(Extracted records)
** START **
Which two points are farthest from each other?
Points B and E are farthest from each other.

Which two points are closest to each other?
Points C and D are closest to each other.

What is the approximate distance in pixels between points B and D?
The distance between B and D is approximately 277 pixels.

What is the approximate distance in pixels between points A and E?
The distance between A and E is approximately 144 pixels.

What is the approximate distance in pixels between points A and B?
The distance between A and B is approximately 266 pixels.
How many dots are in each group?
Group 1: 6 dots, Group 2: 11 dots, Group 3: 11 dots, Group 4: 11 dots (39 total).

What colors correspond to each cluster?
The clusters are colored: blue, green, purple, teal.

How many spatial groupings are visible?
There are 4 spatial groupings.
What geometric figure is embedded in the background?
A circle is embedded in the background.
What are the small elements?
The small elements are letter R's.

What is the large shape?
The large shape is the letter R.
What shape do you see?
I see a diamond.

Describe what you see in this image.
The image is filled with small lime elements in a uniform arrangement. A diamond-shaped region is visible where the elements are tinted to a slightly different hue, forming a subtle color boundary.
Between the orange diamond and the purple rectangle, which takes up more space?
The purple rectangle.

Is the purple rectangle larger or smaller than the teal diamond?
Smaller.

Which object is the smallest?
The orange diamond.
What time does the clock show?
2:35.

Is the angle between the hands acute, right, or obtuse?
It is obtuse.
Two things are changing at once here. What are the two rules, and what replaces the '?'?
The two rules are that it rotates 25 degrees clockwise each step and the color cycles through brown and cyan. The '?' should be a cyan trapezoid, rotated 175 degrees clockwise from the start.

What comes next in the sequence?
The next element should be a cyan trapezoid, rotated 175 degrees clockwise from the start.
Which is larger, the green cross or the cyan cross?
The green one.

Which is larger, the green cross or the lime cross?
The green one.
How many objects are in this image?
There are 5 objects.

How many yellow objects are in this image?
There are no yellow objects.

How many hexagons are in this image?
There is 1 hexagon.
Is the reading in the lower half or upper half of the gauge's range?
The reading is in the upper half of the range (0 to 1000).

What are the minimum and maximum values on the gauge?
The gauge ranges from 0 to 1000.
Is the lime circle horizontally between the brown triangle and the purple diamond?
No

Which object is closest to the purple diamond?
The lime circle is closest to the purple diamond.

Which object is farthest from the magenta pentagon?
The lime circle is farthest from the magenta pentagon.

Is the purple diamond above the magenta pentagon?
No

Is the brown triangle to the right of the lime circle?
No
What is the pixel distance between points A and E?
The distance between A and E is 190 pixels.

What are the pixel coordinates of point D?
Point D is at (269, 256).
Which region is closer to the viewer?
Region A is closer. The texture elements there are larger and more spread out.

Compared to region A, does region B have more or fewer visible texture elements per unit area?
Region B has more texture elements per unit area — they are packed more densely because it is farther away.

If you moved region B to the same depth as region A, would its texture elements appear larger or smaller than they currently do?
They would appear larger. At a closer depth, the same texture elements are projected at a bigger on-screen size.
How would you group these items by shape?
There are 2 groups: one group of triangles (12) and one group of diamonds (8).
** END **
• **EXERCISE INSTRUCTIONS**
Copy all the entries verbatim.

• **OUTPUT OF THE TASK**
Which two points are farthest from each other?
Points B and E are farthest from each other.

Which two points are closest to each other?
Points C and D are closest to each other.

What is the approximate distance in pixels between points B and D?
The distance between B and D is approximately 277 pixels.

What is the approximate distance in pixels between points A and E?
The distance between A and E is approximately 144 pixels.

What is the approximate distance in pixels between points A and B?
The distance between A and B is approximately 266 pixels.
How many dots are in each group?
Group 1: 6 dots, Group 2: 11 dots, Group 3: 11 dots, Group 4: 11 dots (39 total).

What colors correspond to each cluster?
The clusters are colored: blue, green, purple, teal.

How many spatial groupings are visible?
There are 4 spatial groupings.
What geometric figure is embedded in the background?
A circle is embedded in the background.
What are the small elements?
The small elements are letter R's.

What is the large shape?
The large shape is the letter R.
What shape do you see?
I see a diamond.

Describe what you see in this image.
The image is filled with small lime elements in a uniform arrangement. A diamond-shaped region is visible where the elements are tinted to a slightly different hue, forming a subtle color boundary.
Between the orange diamond and the purple rectangle, which takes up more space?
The purple rectangle.

Is the purple rectangle larger or smaller than the teal diamond?
Smaller.

Which object is the smallest?
The orange diamond.
What time does the clock show?
2:35.

Is the angle between the hands acute, right, or obtuse?
It is obtuse.
Two things are changing at once here. What are the two rules, and what replaces the '?'?
The two rules are that it rotates 25 degrees clockwise each step and the color cycles through brown and cyan. The '?' should be a cyan trapezoid, rotated 175 degrees clockwise from the start.

What comes next in the sequence?
The next element should be a cyan trapezoid, rotated 175 degrees clockwise from the start.
Which is larger, the green cross or the cyan cross?
The green one.

Which is larger, the green cross or the lime cross?
The green one.
How many objects are in this image?
There are 5 objects.

How many yellow objects are in this image?
There are no yellow objects.

How many hexagons are in this image?
There is 1 hexagon.
Is the reading in the lower half or upper half of the gauge's range?
The reading is in the upper half of the range (0 to 1000).

What are the minimum and maximum values on the gauge?
The gauge ranges from 0 to 1000.
Is the lime circle horizontally between the brown triangle and the purple diamond?
No

Which object is closest to the purple diamond?
The lime circle is closest to the purple diamond.

Which object is farthest from the magenta pentagon?
The lime circle is farthest from the magenta pentagon.

Is the purple diamond above the magenta pentagon?
No

Is the brown triangle to the right of the lime circle?
No
What is the pixel distance between points A and E?
The distance between A and E is 190 pixels.

What are the pixel coordinates of point D?
Point D is at (269, 256).
Which region is closer to the viewer?
Region A is closer. The texture elements there are larger and more spread out.

Compared to region A, does region B have more or fewer visible texture elements per unit area?
Region B has more texture elements per unit area — they are packed more densely because it is farther away.

If you moved region B to the same depth as region A, would its texture elements appear larger or smaller than they currently do?
They would appear larger. At a closer depth, the same texture elements are projected at a bigger on-screen size.
How would you group these items by shape?
There are 2 groups: one group of triangles (12) and one group of diamonds (8).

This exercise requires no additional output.